● Work to complete: Transcribe only what runs from the line containing "Roughly what percentage" through the final line below, exactly, and leave every picture out.
· · ·
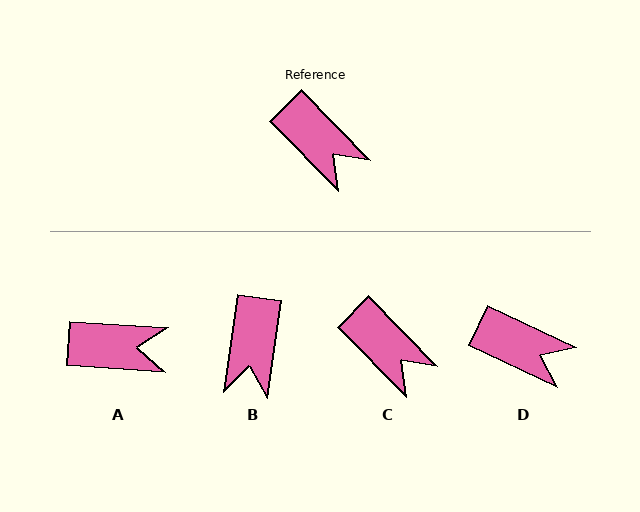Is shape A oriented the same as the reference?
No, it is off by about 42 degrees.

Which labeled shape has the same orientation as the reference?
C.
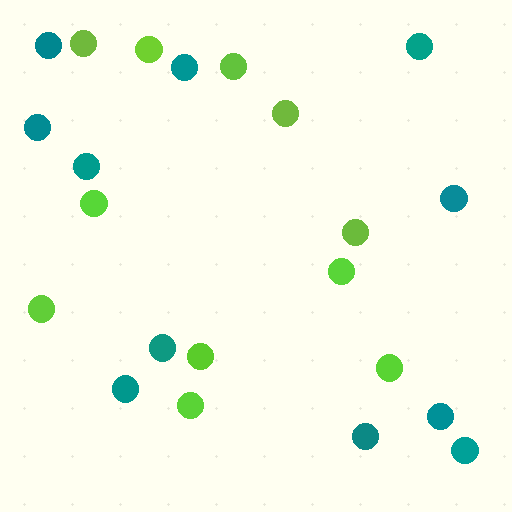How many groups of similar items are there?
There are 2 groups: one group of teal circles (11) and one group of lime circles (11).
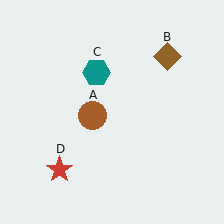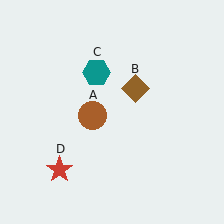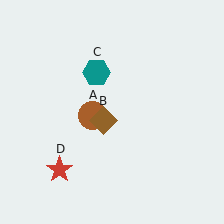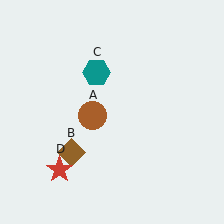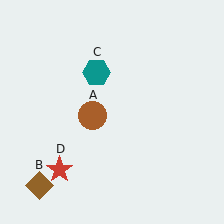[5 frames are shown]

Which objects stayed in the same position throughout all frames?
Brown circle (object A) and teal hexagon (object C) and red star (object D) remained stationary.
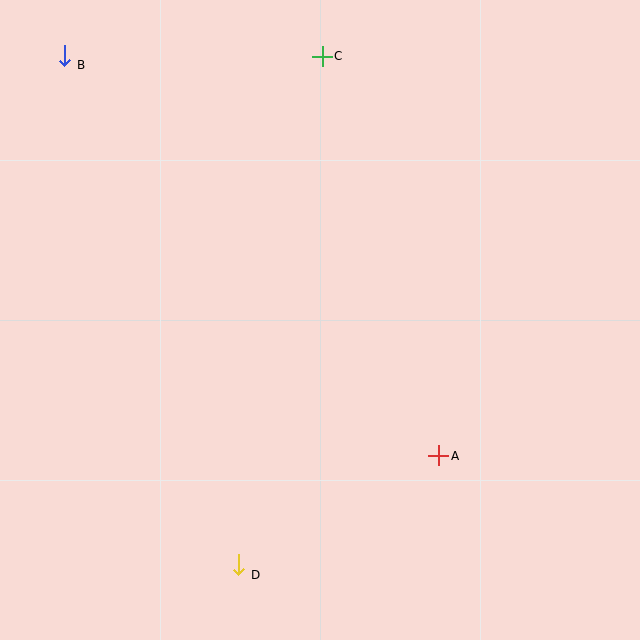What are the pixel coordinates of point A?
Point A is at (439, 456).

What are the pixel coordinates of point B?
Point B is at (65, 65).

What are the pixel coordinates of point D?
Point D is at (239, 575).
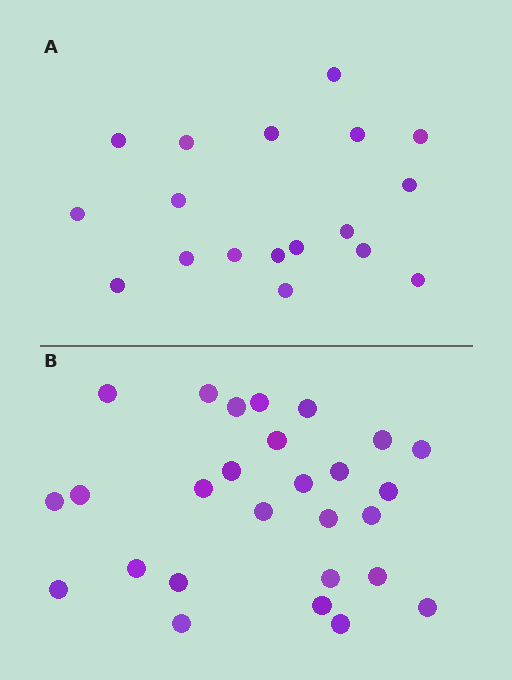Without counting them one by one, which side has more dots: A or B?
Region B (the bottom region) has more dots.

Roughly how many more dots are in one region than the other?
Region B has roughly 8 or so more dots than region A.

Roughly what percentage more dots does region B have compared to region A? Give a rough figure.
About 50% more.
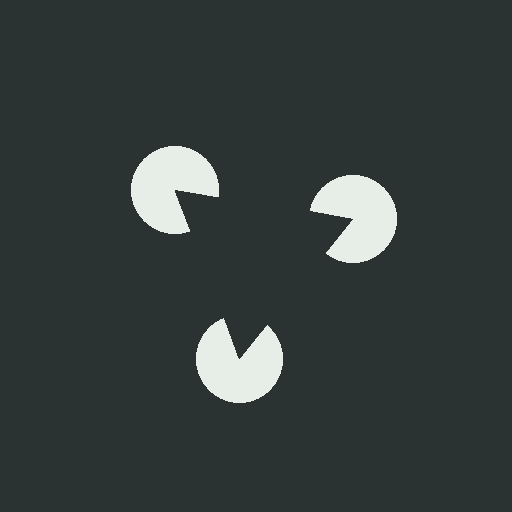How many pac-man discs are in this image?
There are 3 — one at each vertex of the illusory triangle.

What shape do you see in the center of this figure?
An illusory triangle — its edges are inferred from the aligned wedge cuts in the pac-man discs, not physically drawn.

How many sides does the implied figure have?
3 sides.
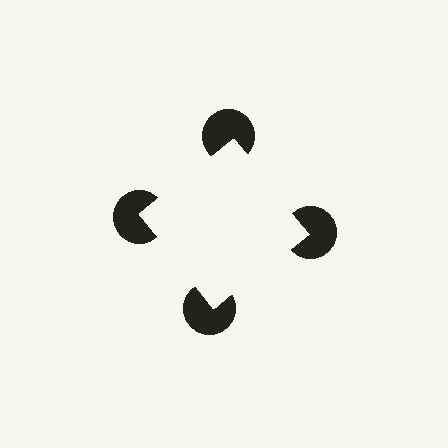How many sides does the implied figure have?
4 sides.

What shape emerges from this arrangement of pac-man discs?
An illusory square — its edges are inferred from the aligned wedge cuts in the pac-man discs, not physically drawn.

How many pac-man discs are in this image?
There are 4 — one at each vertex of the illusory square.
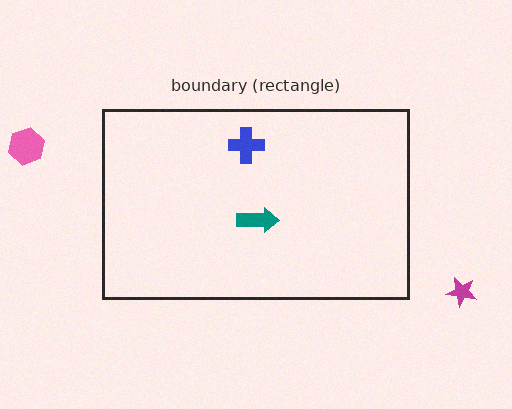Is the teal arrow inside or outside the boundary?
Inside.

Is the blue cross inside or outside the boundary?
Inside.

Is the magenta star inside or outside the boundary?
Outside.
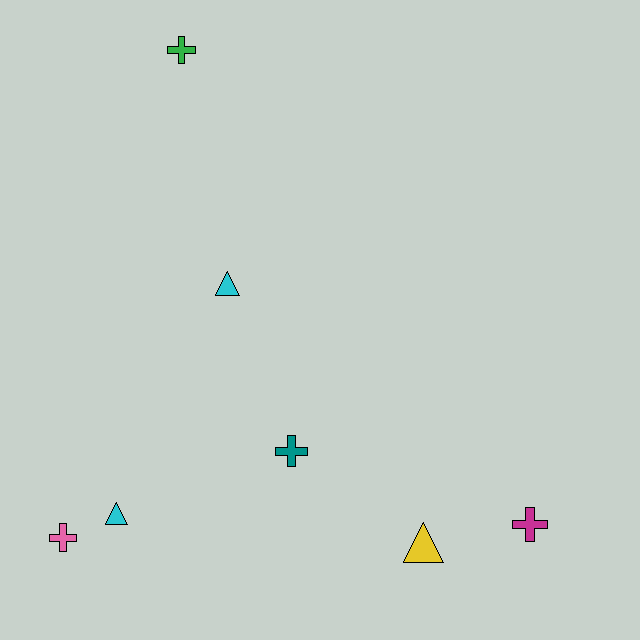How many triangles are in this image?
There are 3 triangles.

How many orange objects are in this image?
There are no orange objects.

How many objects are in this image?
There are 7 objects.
· · ·
● Exercise answer:
Roughly what percentage more dots does region B have compared to region A? Give a rough figure.
About 50% more.
How many pac-man discs are in this image?
There are 3 — one at each vertex of the illusory triangle.

What shape do you see in the center of this figure?
An illusory triangle — its edges are inferred from the aligned wedge cuts in the pac-man discs, not physically drawn.

How many sides does the implied figure have?
3 sides.
How many sides does the implied figure have?
4 sides.

What shape emerges from this arrangement of pac-man discs?
An illusory square — its edges are inferred from the aligned wedge cuts in the pac-man discs, not physically drawn.

How many pac-man discs are in this image?
There are 4 — one at each vertex of the illusory square.
Is the teal arrow inside or outside the boundary?
Inside.

Is the blue cross inside or outside the boundary?
Inside.

Is the magenta star inside or outside the boundary?
Outside.
How many triangles are in this image?
There are 3 triangles.

How many orange objects are in this image?
There are no orange objects.

How many objects are in this image?
There are 7 objects.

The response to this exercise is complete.